● **WRITTEN PROBLEM**
Give back the full listing, character for character, with no pictures.

● **INFORMATION SHOWN**
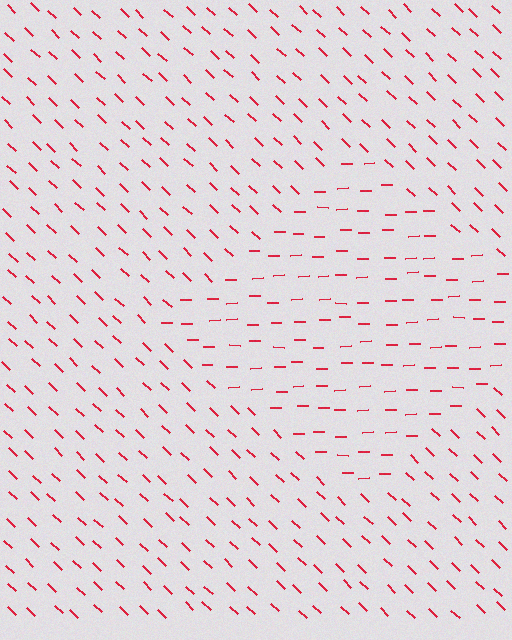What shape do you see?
I see a diamond.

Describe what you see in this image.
The image is filled with small red line segments. A diamond region in the image has lines oriented differently from the surrounding lines, creating a visible texture boundary.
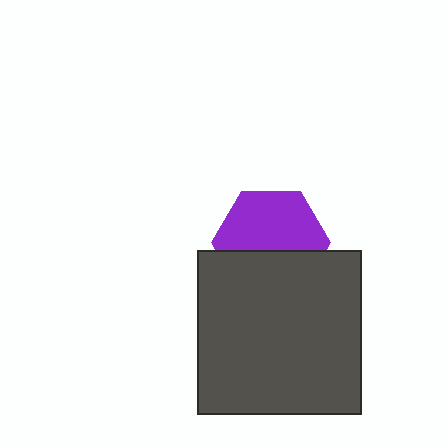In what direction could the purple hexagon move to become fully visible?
The purple hexagon could move up. That would shift it out from behind the dark gray square entirely.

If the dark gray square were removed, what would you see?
You would see the complete purple hexagon.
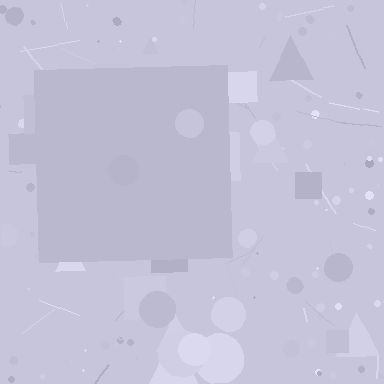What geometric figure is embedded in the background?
A square is embedded in the background.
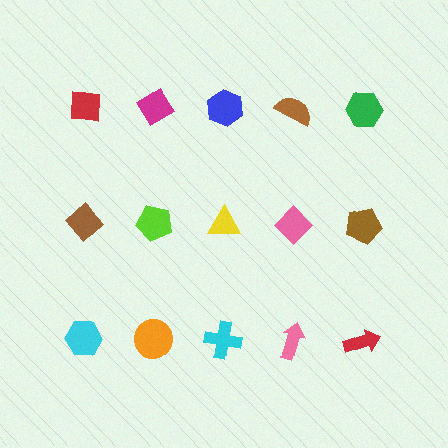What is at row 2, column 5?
A brown pentagon.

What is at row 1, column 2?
A magenta diamond.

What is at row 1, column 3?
A blue hexagon.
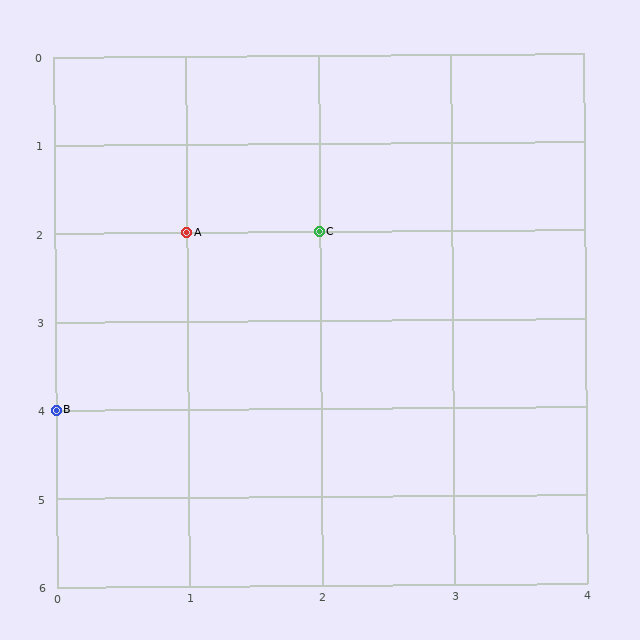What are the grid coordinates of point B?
Point B is at grid coordinates (0, 4).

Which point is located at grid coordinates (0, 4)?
Point B is at (0, 4).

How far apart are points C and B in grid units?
Points C and B are 2 columns and 2 rows apart (about 2.8 grid units diagonally).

● **TASK OUTPUT**
What shape do you see?
I see a diamond.

Describe what you see in this image.
The image is filled with small red line segments. A diamond region in the image has lines oriented differently from the surrounding lines, creating a visible texture boundary.
In what direction could the purple hexagon move to become fully visible?
The purple hexagon could move up. That would shift it out from behind the dark gray square entirely.

If the dark gray square were removed, what would you see?
You would see the complete purple hexagon.
What geometric figure is embedded in the background?
A square is embedded in the background.
What is at row 2, column 5?
A brown pentagon.

What is at row 1, column 2?
A magenta diamond.

What is at row 1, column 3?
A blue hexagon.
What are the grid coordinates of point B?
Point B is at grid coordinates (0, 4).

Which point is located at grid coordinates (0, 4)?
Point B is at (0, 4).

How far apart are points C and B in grid units?
Points C and B are 2 columns and 2 rows apart (about 2.8 grid units diagonally).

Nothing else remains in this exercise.